:: SUPPLIED DATA ::
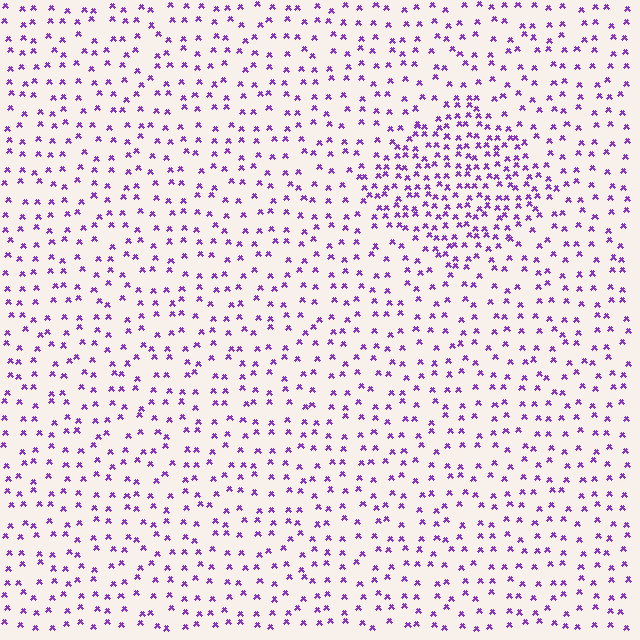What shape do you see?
I see a diamond.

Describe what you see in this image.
The image contains small purple elements arranged at two different densities. A diamond-shaped region is visible where the elements are more densely packed than the surrounding area.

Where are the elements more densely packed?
The elements are more densely packed inside the diamond boundary.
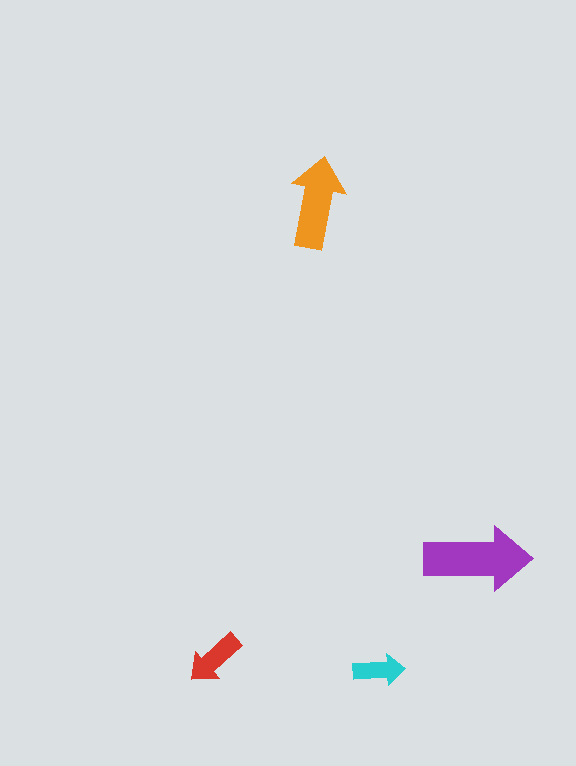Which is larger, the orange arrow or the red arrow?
The orange one.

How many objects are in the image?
There are 4 objects in the image.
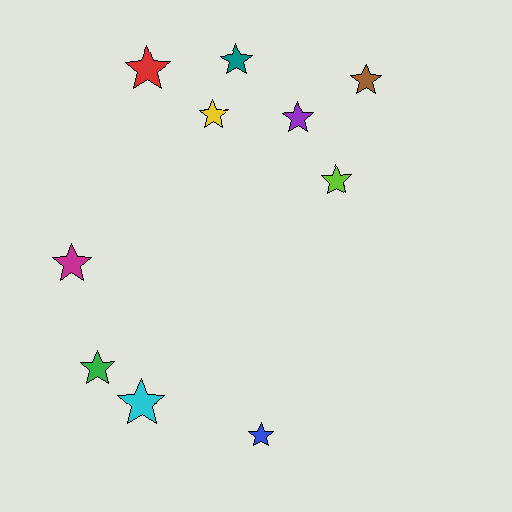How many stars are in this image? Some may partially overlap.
There are 10 stars.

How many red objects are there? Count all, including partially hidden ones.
There is 1 red object.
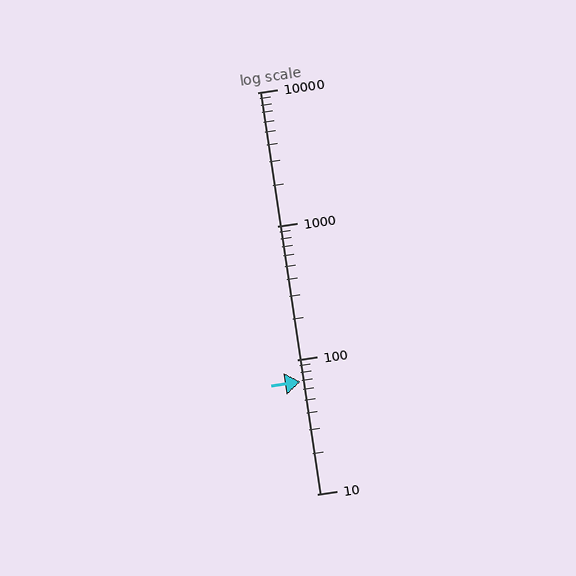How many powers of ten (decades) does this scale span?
The scale spans 3 decades, from 10 to 10000.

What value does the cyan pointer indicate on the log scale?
The pointer indicates approximately 69.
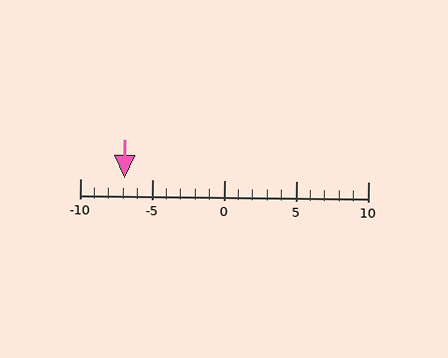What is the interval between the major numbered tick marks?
The major tick marks are spaced 5 units apart.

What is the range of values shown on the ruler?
The ruler shows values from -10 to 10.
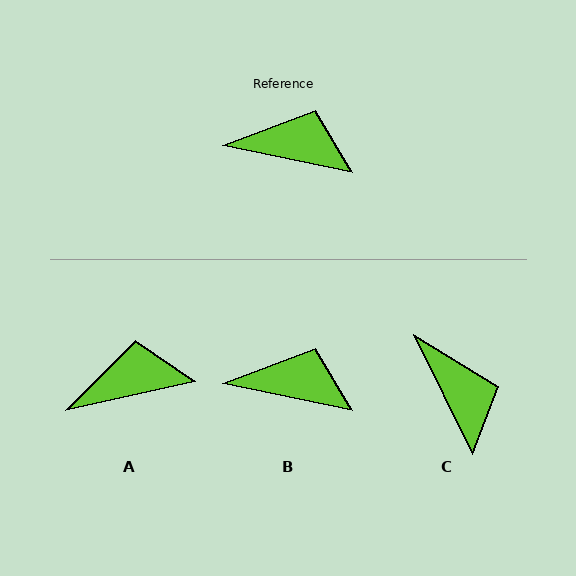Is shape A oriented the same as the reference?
No, it is off by about 24 degrees.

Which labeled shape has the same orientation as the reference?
B.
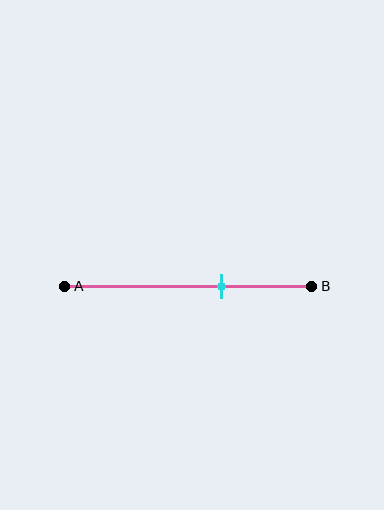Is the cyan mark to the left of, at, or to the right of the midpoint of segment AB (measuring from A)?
The cyan mark is to the right of the midpoint of segment AB.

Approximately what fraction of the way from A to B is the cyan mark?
The cyan mark is approximately 65% of the way from A to B.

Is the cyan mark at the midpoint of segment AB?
No, the mark is at about 65% from A, not at the 50% midpoint.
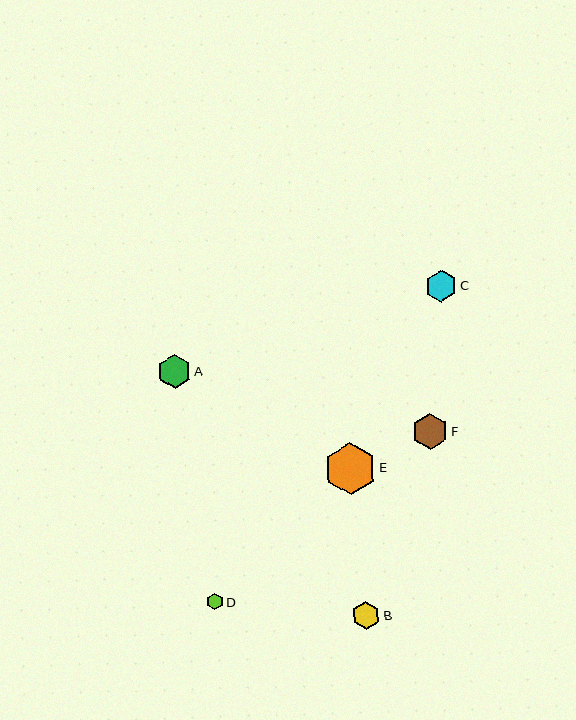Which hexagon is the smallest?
Hexagon D is the smallest with a size of approximately 17 pixels.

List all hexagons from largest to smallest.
From largest to smallest: E, F, A, C, B, D.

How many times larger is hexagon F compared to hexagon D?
Hexagon F is approximately 2.2 times the size of hexagon D.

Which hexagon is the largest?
Hexagon E is the largest with a size of approximately 52 pixels.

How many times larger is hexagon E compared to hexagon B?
Hexagon E is approximately 1.9 times the size of hexagon B.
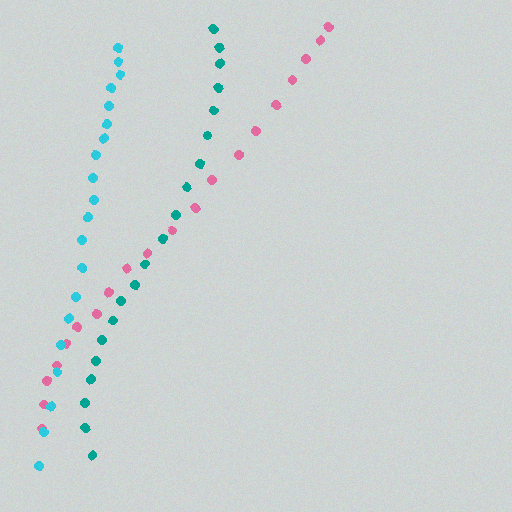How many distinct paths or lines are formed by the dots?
There are 3 distinct paths.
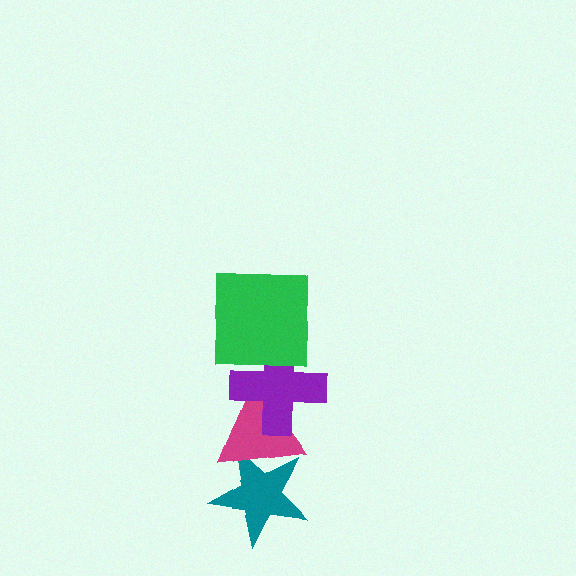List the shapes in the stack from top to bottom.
From top to bottom: the green square, the purple cross, the magenta triangle, the teal star.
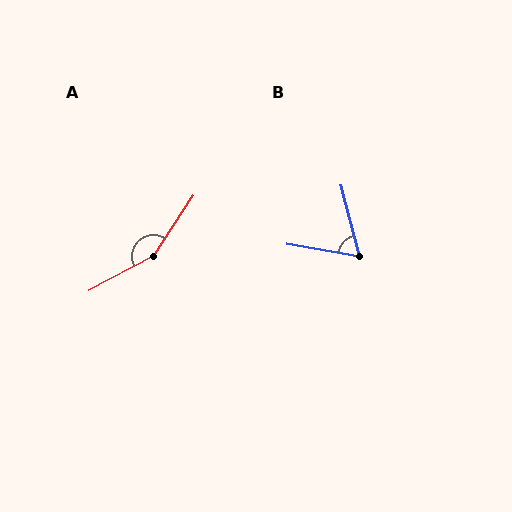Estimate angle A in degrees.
Approximately 151 degrees.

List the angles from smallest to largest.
B (65°), A (151°).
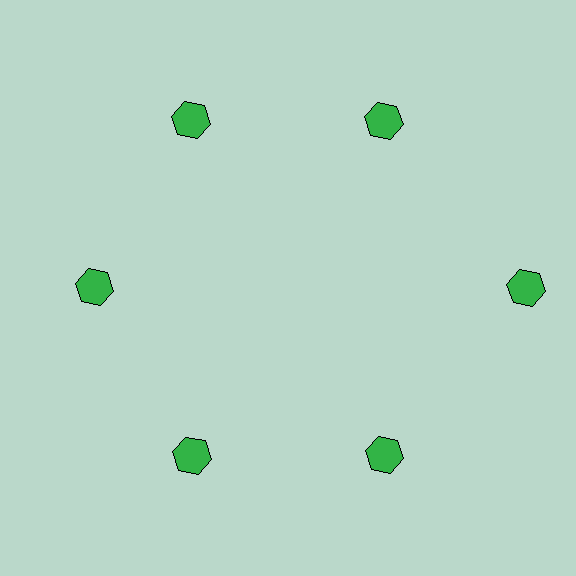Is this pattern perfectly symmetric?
No. The 6 green hexagons are arranged in a ring, but one element near the 3 o'clock position is pushed outward from the center, breaking the 6-fold rotational symmetry.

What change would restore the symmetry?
The symmetry would be restored by moving it inward, back onto the ring so that all 6 hexagons sit at equal angles and equal distance from the center.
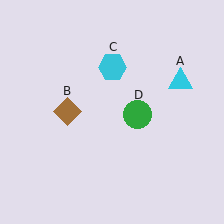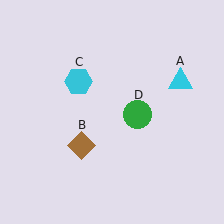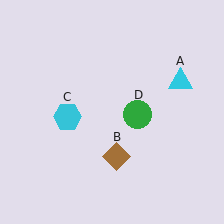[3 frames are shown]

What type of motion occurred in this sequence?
The brown diamond (object B), cyan hexagon (object C) rotated counterclockwise around the center of the scene.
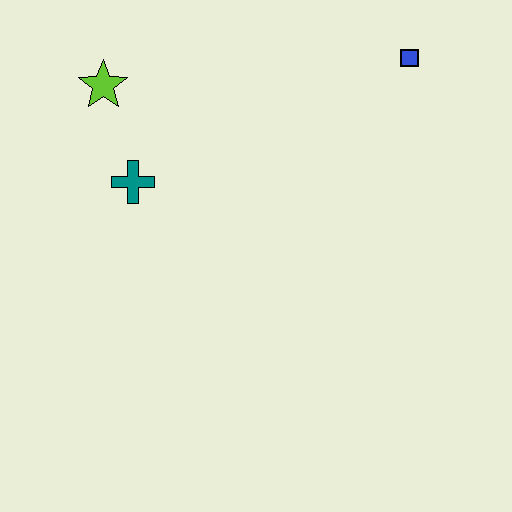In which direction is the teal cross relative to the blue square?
The teal cross is to the left of the blue square.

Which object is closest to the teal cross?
The lime star is closest to the teal cross.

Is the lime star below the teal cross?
No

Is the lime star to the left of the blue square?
Yes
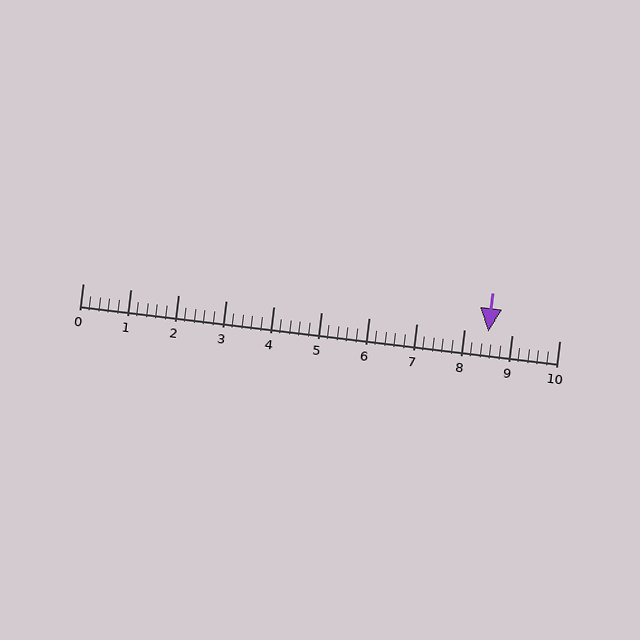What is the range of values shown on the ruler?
The ruler shows values from 0 to 10.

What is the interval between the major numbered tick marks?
The major tick marks are spaced 1 units apart.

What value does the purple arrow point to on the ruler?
The purple arrow points to approximately 8.5.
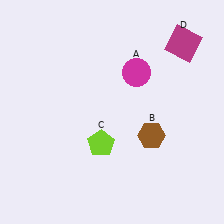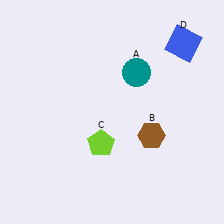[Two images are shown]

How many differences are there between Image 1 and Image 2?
There are 2 differences between the two images.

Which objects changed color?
A changed from magenta to teal. D changed from magenta to blue.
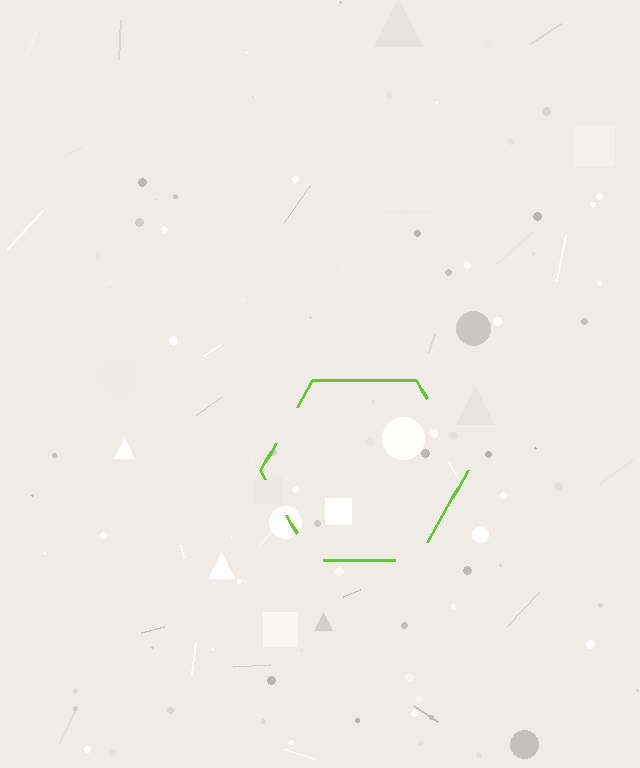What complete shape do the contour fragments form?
The contour fragments form a hexagon.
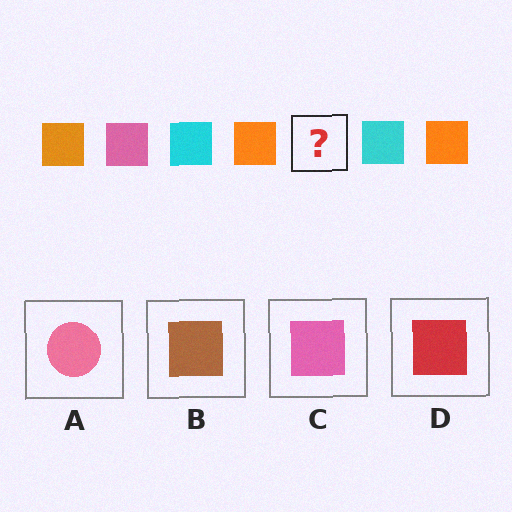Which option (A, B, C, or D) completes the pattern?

:: TASK STATEMENT ::
Repeat all of the entries word for word, but omit the pictures.

:: EXERCISE ANSWER ::
What shape do you see?
I see a diamond.

Describe what you see in this image.
The image contains small purple elements arranged at two different densities. A diamond-shaped region is visible where the elements are more densely packed than the surrounding area.

Where are the elements more densely packed?
The elements are more densely packed inside the diamond boundary.
Which is larger, the orange arrow or the red arrow?
The orange one.

How many objects are in the image?
There are 4 objects in the image.
How many stars are in this image? Some may partially overlap.
There are 10 stars.

How many red objects are there? Count all, including partially hidden ones.
There is 1 red object.
How many powers of ten (decades) does this scale span?
The scale spans 3 decades, from 10 to 10000.

What value does the cyan pointer indicate on the log scale?
The pointer indicates approximately 69.
What is the interval between the major numbered tick marks?
The major tick marks are spaced 5 units apart.

What is the range of values shown on the ruler?
The ruler shows values from -10 to 10.
Is shape A oriented the same as the reference?
No, it is off by about 24 degrees.

Which labeled shape has the same orientation as the reference?
B.
Is the cyan mark to the left of, at, or to the right of the midpoint of segment AB (measuring from A)?
The cyan mark is to the right of the midpoint of segment AB.

Approximately what fraction of the way from A to B is the cyan mark?
The cyan mark is approximately 65% of the way from A to B.

Is the cyan mark at the midpoint of segment AB?
No, the mark is at about 65% from A, not at the 50% midpoint.
Which hexagon is the smallest?
Hexagon D is the smallest with a size of approximately 17 pixels.

List all hexagons from largest to smallest.
From largest to smallest: E, F, A, C, B, D.

How many times larger is hexagon F compared to hexagon D?
Hexagon F is approximately 2.2 times the size of hexagon D.

Which hexagon is the largest?
Hexagon E is the largest with a size of approximately 52 pixels.

How many times larger is hexagon E compared to hexagon B?
Hexagon E is approximately 1.9 times the size of hexagon B.
How many distinct paths or lines are formed by the dots?
There are 3 distinct paths.
List the shapes in the stack from top to bottom.
From top to bottom: the green square, the purple cross, the magenta triangle, the teal star.
Estimate angle A in degrees.
Approximately 151 degrees.

List the angles from smallest to largest.
B (65°), A (151°).
Is this pattern perfectly symmetric?
No. The 6 green hexagons are arranged in a ring, but one element near the 3 o'clock position is pushed outward from the center, breaking the 6-fold rotational symmetry.

What change would restore the symmetry?
The symmetry would be restored by moving it inward, back onto the ring so that all 6 hexagons sit at equal angles and equal distance from the center.
[3 frames are shown]

What type of motion occurred in this sequence?
The brown diamond (object B), cyan hexagon (object C) rotated counterclockwise around the center of the scene.
In which direction is the teal cross relative to the blue square?
The teal cross is to the left of the blue square.

Which object is closest to the teal cross?
The lime star is closest to the teal cross.

Is the lime star below the teal cross?
No

Is the lime star to the left of the blue square?
Yes
What is the range of values shown on the ruler?
The ruler shows values from 0 to 10.

What is the interval between the major numbered tick marks?
The major tick marks are spaced 1 units apart.

What value does the purple arrow point to on the ruler?
The purple arrow points to approximately 8.5.
[Two images are shown]

How many differences are there between Image 1 and Image 2?
There are 2 differences between the two images.

Which objects changed color?
A changed from magenta to teal. D changed from magenta to blue.
What complete shape do the contour fragments form?
The contour fragments form a hexagon.
Which option (A, B, C, or D) completes the pattern?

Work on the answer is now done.